- **AIM OF THE TASK**:
Write out the entire listing below exactly, with the pictures left out.

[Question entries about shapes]
==========
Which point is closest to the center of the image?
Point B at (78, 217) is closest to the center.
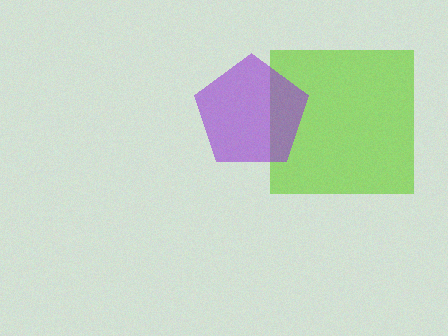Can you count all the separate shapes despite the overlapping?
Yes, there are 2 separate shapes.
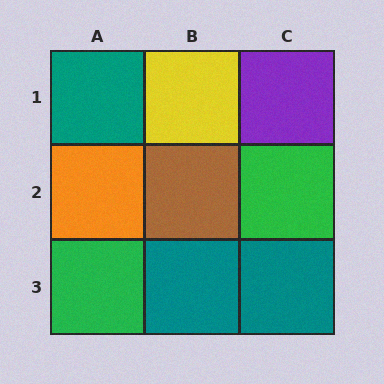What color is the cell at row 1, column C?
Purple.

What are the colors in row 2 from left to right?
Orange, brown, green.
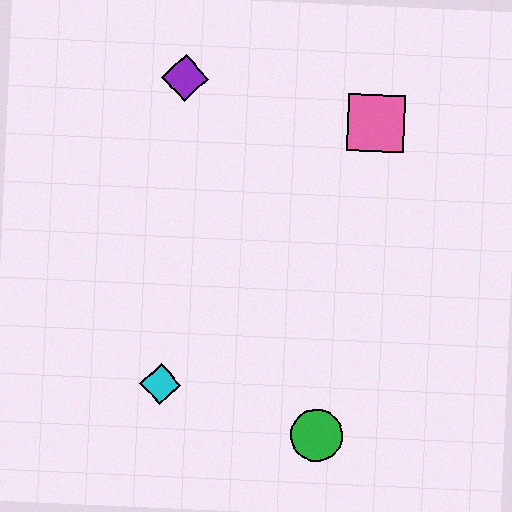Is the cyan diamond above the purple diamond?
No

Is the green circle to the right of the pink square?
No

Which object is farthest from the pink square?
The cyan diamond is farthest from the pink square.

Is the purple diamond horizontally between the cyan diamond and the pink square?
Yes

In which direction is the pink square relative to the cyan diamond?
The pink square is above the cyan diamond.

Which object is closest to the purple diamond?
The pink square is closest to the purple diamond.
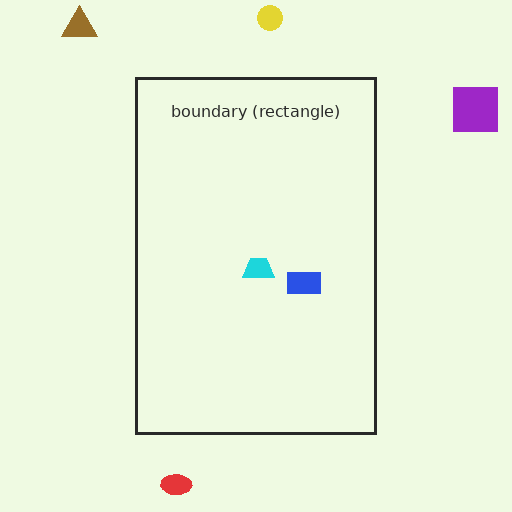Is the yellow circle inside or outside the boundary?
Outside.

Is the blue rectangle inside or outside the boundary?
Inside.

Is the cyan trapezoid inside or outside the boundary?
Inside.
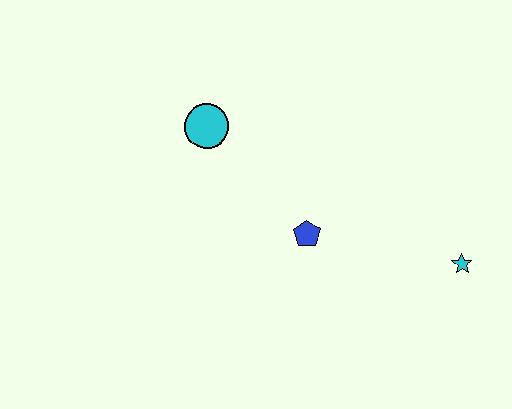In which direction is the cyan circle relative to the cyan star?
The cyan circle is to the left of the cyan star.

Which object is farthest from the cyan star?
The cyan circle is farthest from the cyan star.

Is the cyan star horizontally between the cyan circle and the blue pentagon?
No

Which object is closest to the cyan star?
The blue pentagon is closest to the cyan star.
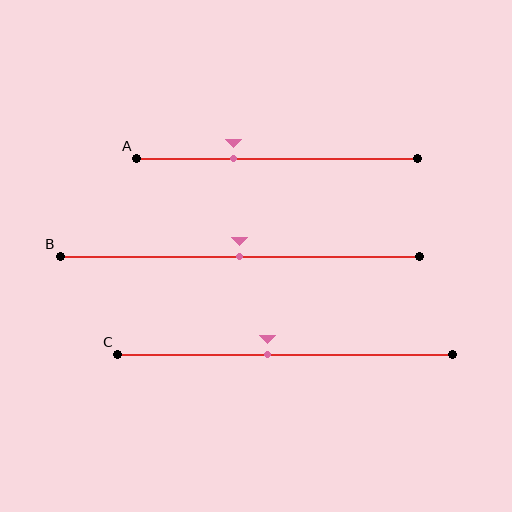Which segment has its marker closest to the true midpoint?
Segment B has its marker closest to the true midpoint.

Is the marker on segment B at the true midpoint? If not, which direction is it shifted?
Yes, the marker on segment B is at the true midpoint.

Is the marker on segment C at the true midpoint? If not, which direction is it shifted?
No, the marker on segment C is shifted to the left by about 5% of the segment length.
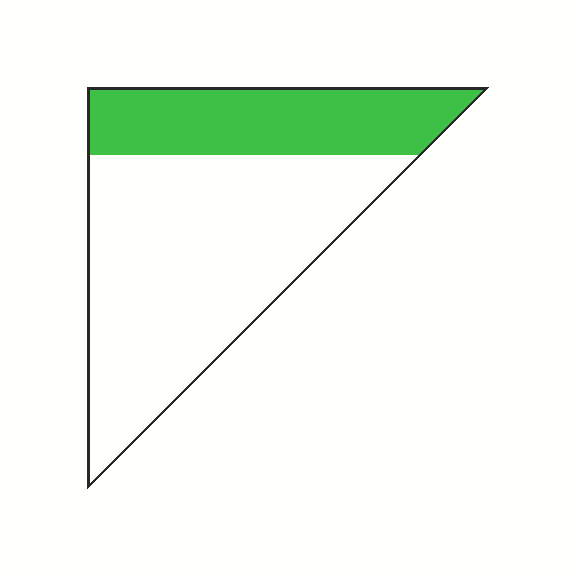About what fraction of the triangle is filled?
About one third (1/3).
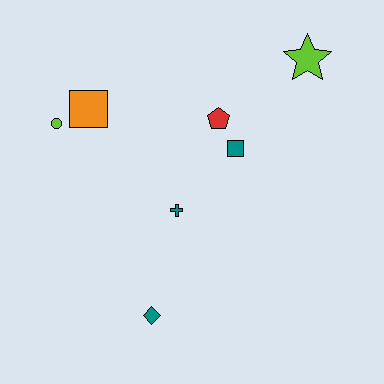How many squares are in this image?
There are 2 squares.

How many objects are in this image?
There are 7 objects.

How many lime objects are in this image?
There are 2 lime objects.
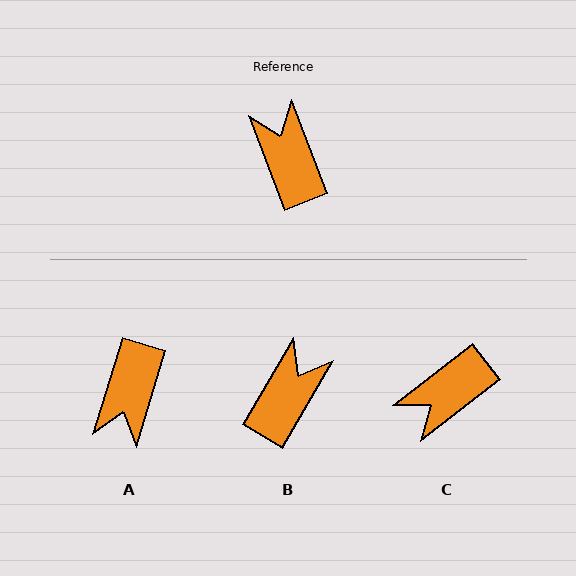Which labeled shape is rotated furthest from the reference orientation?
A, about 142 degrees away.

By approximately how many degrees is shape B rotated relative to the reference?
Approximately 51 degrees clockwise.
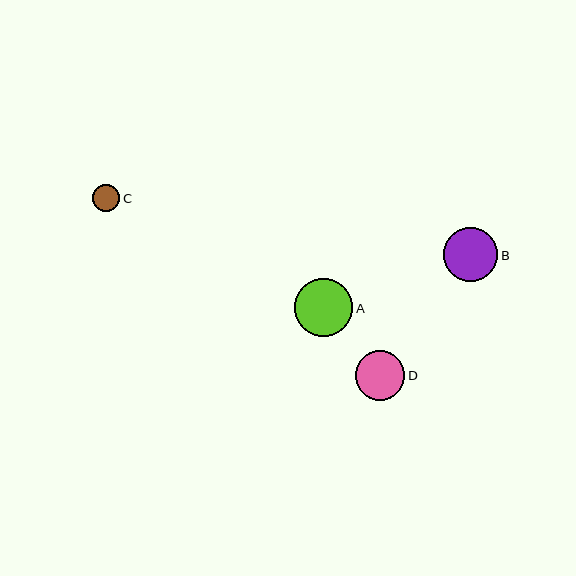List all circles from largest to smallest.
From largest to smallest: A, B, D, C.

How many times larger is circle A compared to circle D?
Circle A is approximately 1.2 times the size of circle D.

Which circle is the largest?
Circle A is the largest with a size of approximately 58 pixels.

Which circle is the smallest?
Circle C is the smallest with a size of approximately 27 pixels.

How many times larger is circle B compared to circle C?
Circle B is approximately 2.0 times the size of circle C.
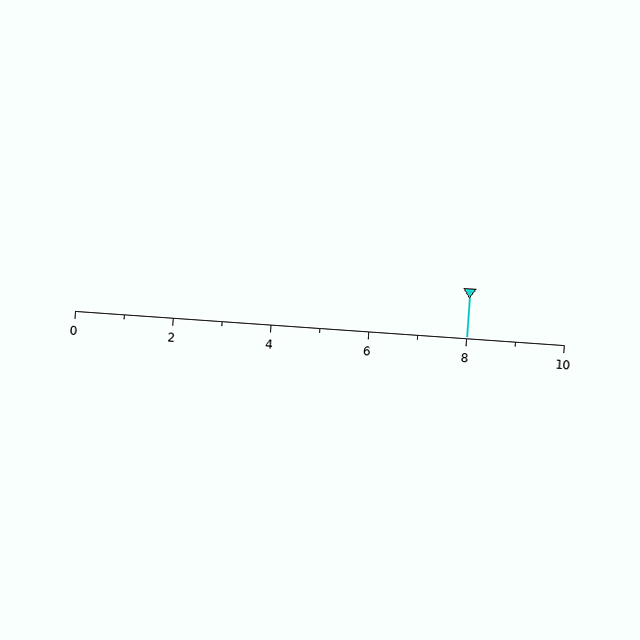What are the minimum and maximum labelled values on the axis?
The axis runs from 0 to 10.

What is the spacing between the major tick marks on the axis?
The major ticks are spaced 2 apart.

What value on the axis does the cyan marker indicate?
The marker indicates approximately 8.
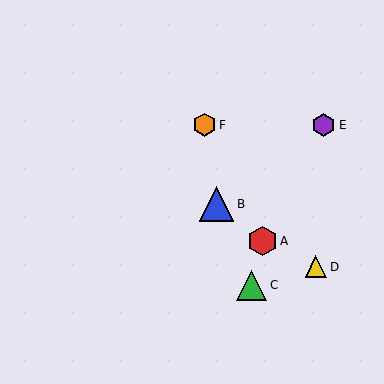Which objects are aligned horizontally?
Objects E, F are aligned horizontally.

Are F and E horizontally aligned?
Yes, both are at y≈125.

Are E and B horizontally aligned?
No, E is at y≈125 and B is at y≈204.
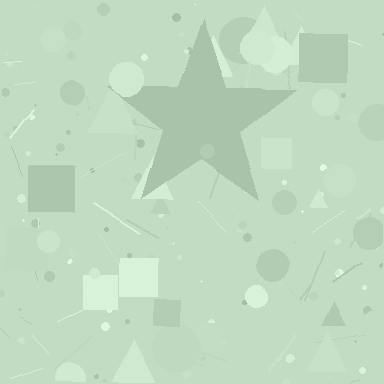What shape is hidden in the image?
==========
- **SOLUTION TO THE EXERCISE**:
Which point is closest to the center of the image?
Point B at (78, 217) is closest to the center.
Can you count all the separate shapes despite the overlapping?
Yes, there are 2 separate shapes.
What color is the cell at row 1, column C?
Purple.

What are the colors in row 2 from left to right?
Orange, brown, green.
Is the cyan diamond above the purple diamond?
No

Is the green circle to the right of the pink square?
No

Which object is farthest from the pink square?
The cyan diamond is farthest from the pink square.

Is the purple diamond horizontally between the cyan diamond and the pink square?
Yes

In which direction is the pink square relative to the cyan diamond?
The pink square is above the cyan diamond.

Which object is closest to the purple diamond?
The pink square is closest to the purple diamond.
Is the yellow circle inside or outside the boundary?
Outside.

Is the blue rectangle inside or outside the boundary?
Inside.

Is the cyan trapezoid inside or outside the boundary?
Inside.
In which direction is the cyan circle relative to the cyan star?
The cyan circle is to the left of the cyan star.

Which object is farthest from the cyan star?
The cyan circle is farthest from the cyan star.

Is the cyan star horizontally between the cyan circle and the blue pentagon?
No

Which object is closest to the cyan star?
The blue pentagon is closest to the cyan star.
Which segment has its marker closest to the true midpoint?
Segment B has its marker closest to the true midpoint.

Is the marker on segment B at the true midpoint? If not, which direction is it shifted?
Yes, the marker on segment B is at the true midpoint.

Is the marker on segment C at the true midpoint? If not, which direction is it shifted?
No, the marker on segment C is shifted to the left by about 5% of the segment length.
About what fraction of the triangle is filled?
About one third (1/3).
How many squares are in this image?
There are 2 squares.

How many objects are in this image?
There are 7 objects.

How many lime objects are in this image?
There are 2 lime objects.
Which labeled shape is rotated furthest from the reference orientation?
A, about 142 degrees away.

By approximately how many degrees is shape B rotated relative to the reference?
Approximately 51 degrees clockwise.
List all circles from largest to smallest.
From largest to smallest: A, B, D, C.

How many times larger is circle A compared to circle D?
Circle A is approximately 1.2 times the size of circle D.

Which circle is the largest?
Circle A is the largest with a size of approximately 58 pixels.

Which circle is the smallest?
Circle C is the smallest with a size of approximately 27 pixels.

How many times larger is circle B compared to circle C?
Circle B is approximately 2.0 times the size of circle C.
What are the minimum and maximum labelled values on the axis?
The axis runs from 0 to 10.

What is the spacing between the major tick marks on the axis?
The major ticks are spaced 2 apart.

What value on the axis does the cyan marker indicate?
The marker indicates approximately 8.
Which objects are aligned horizontally?
Objects E, F are aligned horizontally.

Are F and E horizontally aligned?
Yes, both are at y≈125.

Are E and B horizontally aligned?
No, E is at y≈125 and B is at y≈204.
What shape is hidden in the image?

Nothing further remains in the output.